» ENTRIES SUPPLIED:

════════════════════

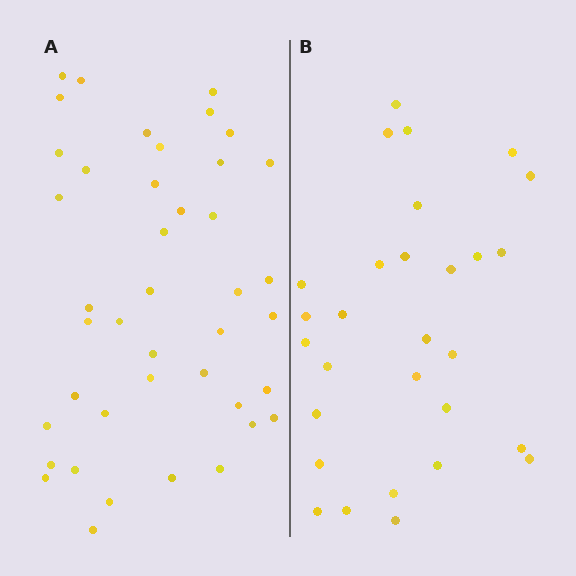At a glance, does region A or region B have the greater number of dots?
Region A (the left region) has more dots.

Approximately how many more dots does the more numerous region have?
Region A has approximately 15 more dots than region B.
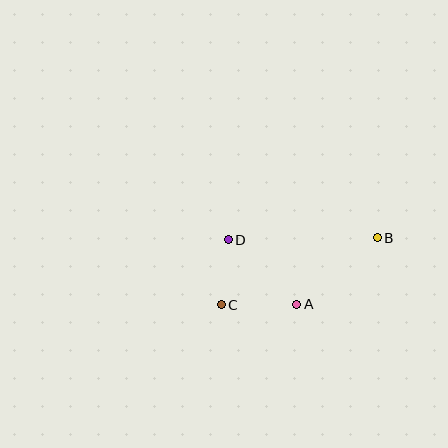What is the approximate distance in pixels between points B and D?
The distance between B and D is approximately 149 pixels.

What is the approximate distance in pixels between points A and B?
The distance between A and B is approximately 104 pixels.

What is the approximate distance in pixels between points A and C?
The distance between A and C is approximately 75 pixels.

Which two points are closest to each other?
Points C and D are closest to each other.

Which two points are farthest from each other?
Points B and C are farthest from each other.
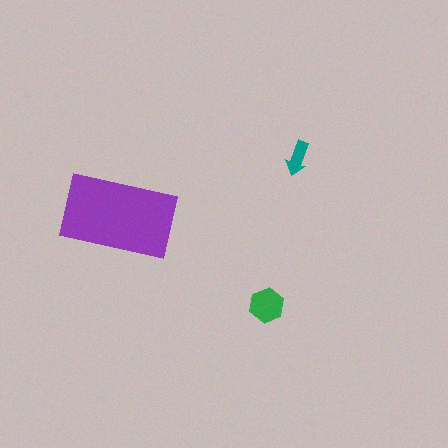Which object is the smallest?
The teal arrow.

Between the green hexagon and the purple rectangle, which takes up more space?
The purple rectangle.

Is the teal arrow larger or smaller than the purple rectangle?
Smaller.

════════════════════

» WRITTEN EXERCISE: Restate the records word for word, omitting images.

» SOLUTION TO THIS EXERCISE:
At a glance, does region A or region B have the greater number of dots?
Region A (the left region) has more dots.

Approximately how many more dots does the more numerous region have?
Region A has approximately 15 more dots than region B.
What is the approximate distance in pixels between points B and D?
The distance between B and D is approximately 149 pixels.

What is the approximate distance in pixels between points A and B?
The distance between A and B is approximately 104 pixels.

What is the approximate distance in pixels between points A and C?
The distance between A and C is approximately 75 pixels.

Which two points are closest to each other?
Points C and D are closest to each other.

Which two points are farthest from each other?
Points B and C are farthest from each other.
Which object is the smallest?
The teal arrow.

Between the green hexagon and the purple rectangle, which takes up more space?
The purple rectangle.

Is the teal arrow larger or smaller than the purple rectangle?
Smaller.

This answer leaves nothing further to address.